Exercise materials -
** Begin **
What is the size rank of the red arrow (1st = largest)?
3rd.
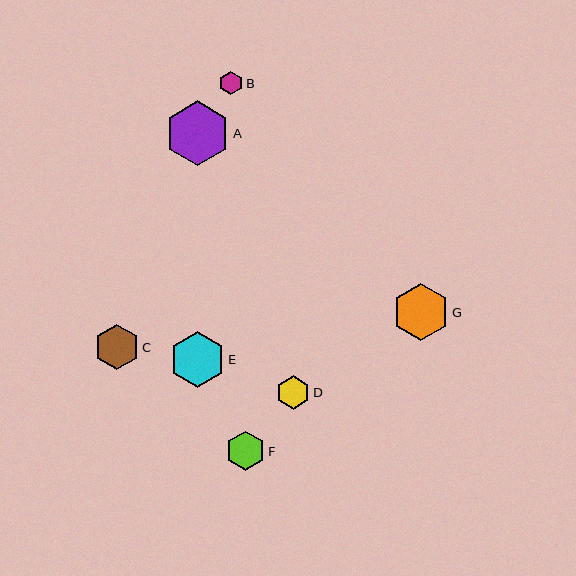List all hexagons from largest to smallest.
From largest to smallest: A, G, E, C, F, D, B.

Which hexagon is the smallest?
Hexagon B is the smallest with a size of approximately 23 pixels.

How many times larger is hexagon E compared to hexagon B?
Hexagon E is approximately 2.4 times the size of hexagon B.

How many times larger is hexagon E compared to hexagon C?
Hexagon E is approximately 1.2 times the size of hexagon C.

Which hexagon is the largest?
Hexagon A is the largest with a size of approximately 65 pixels.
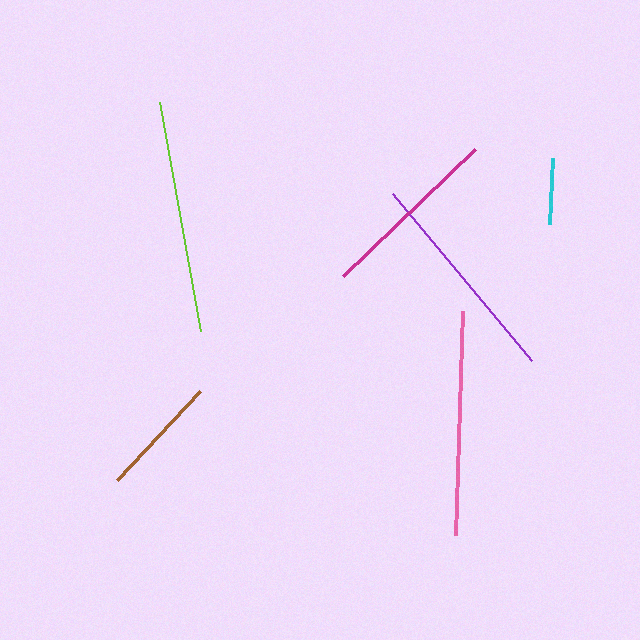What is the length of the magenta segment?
The magenta segment is approximately 183 pixels long.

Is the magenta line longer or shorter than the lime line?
The lime line is longer than the magenta line.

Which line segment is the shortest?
The cyan line is the shortest at approximately 65 pixels.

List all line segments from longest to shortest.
From longest to shortest: lime, pink and purple (about equal), magenta, brown, cyan.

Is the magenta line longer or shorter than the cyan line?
The magenta line is longer than the cyan line.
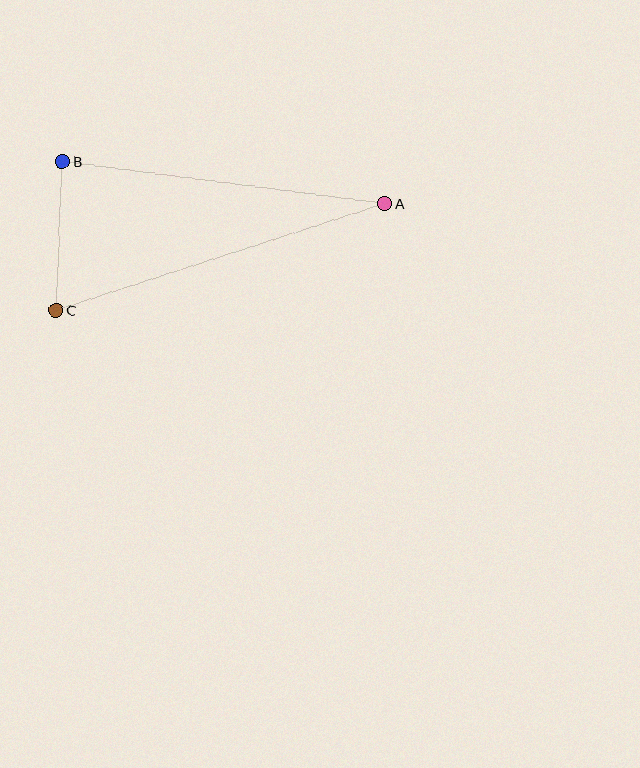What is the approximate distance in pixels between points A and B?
The distance between A and B is approximately 325 pixels.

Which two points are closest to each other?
Points B and C are closest to each other.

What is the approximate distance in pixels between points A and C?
The distance between A and C is approximately 345 pixels.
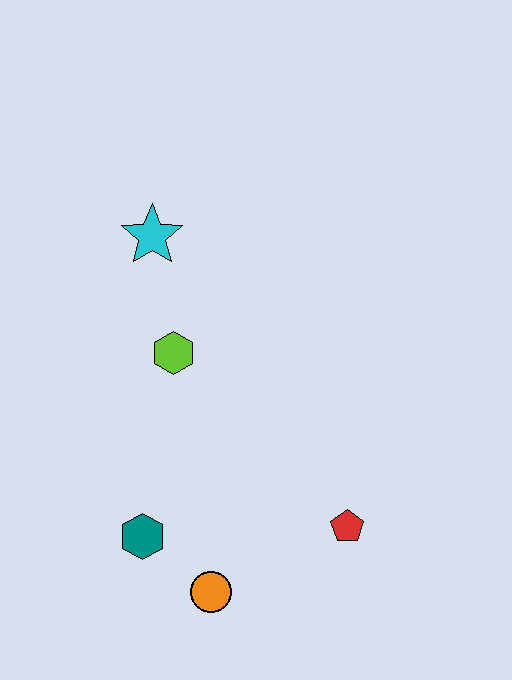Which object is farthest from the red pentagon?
The cyan star is farthest from the red pentagon.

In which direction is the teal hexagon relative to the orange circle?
The teal hexagon is to the left of the orange circle.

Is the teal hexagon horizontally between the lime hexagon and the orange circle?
No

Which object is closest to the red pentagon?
The orange circle is closest to the red pentagon.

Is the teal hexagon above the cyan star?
No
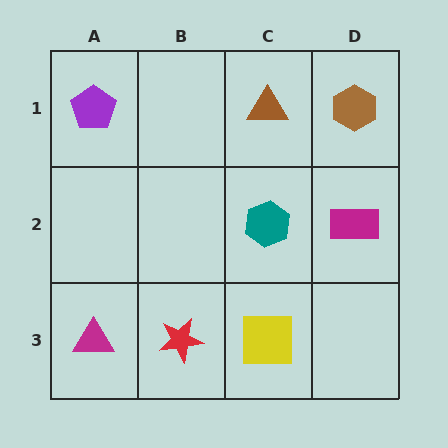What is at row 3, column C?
A yellow square.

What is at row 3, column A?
A magenta triangle.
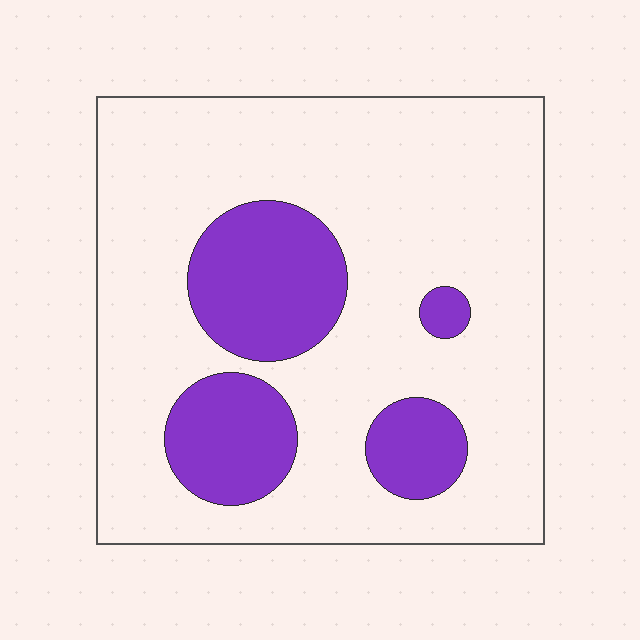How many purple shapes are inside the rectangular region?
4.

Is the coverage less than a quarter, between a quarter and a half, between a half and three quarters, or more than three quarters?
Less than a quarter.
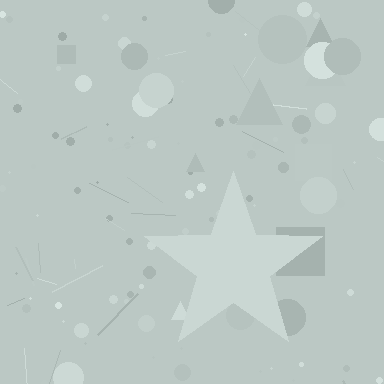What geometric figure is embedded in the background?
A star is embedded in the background.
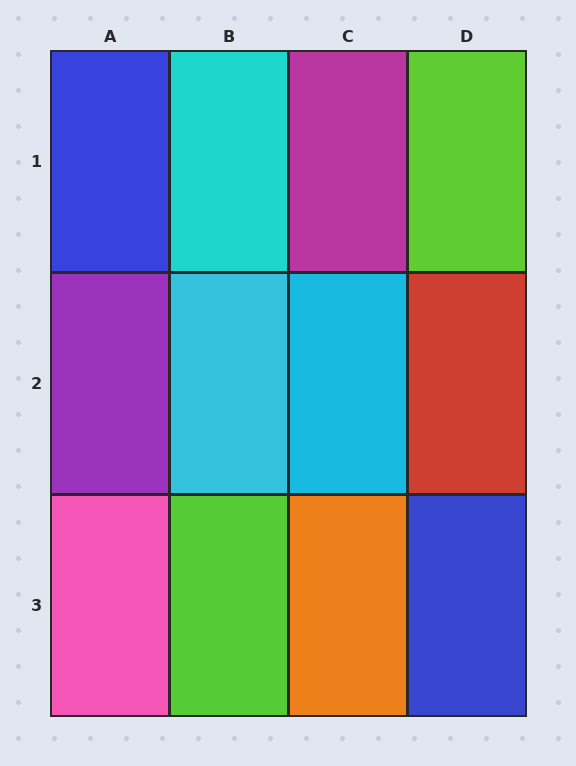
** End **
Written request -
Excluding the pictures, restate the records above word for word.

Response to the task -
What is the size rank of the red arrow (1st = largest)?
3rd.
List all hexagons from largest to smallest.
From largest to smallest: A, G, E, C, F, D, B.

Which hexagon is the smallest?
Hexagon B is the smallest with a size of approximately 23 pixels.

How many times larger is hexagon E compared to hexagon B?
Hexagon E is approximately 2.4 times the size of hexagon B.

How many times larger is hexagon E compared to hexagon C?
Hexagon E is approximately 1.2 times the size of hexagon C.

Which hexagon is the largest?
Hexagon A is the largest with a size of approximately 65 pixels.
What is the length of the magenta segment?
The magenta segment is approximately 183 pixels long.

Is the magenta line longer or shorter than the lime line?
The lime line is longer than the magenta line.

Which line segment is the shortest?
The cyan line is the shortest at approximately 65 pixels.

List all line segments from longest to shortest.
From longest to shortest: lime, pink and purple (about equal), magenta, brown, cyan.

Is the magenta line longer or shorter than the cyan line?
The magenta line is longer than the cyan line.
What is the approximate distance in pixels between points A and B?
The distance between A and B is approximately 325 pixels.

Which two points are closest to each other?
Points B and C are closest to each other.

What is the approximate distance in pixels between points A and C?
The distance between A and C is approximately 345 pixels.
Which object is farthest from the red pentagon?
The cyan star is farthest from the red pentagon.

In which direction is the teal hexagon relative to the orange circle?
The teal hexagon is to the left of the orange circle.

Is the teal hexagon horizontally between the lime hexagon and the orange circle?
No

Which object is closest to the red pentagon?
The orange circle is closest to the red pentagon.

Is the teal hexagon above the cyan star?
No
What is at row 3, column C?
A yellow square.

What is at row 3, column A?
A magenta triangle.
How many purple shapes are inside the rectangular region?
4.

Is the coverage less than a quarter, between a quarter and a half, between a half and three quarters, or more than three quarters?
Less than a quarter.
What geometric figure is embedded in the background?
A star is embedded in the background.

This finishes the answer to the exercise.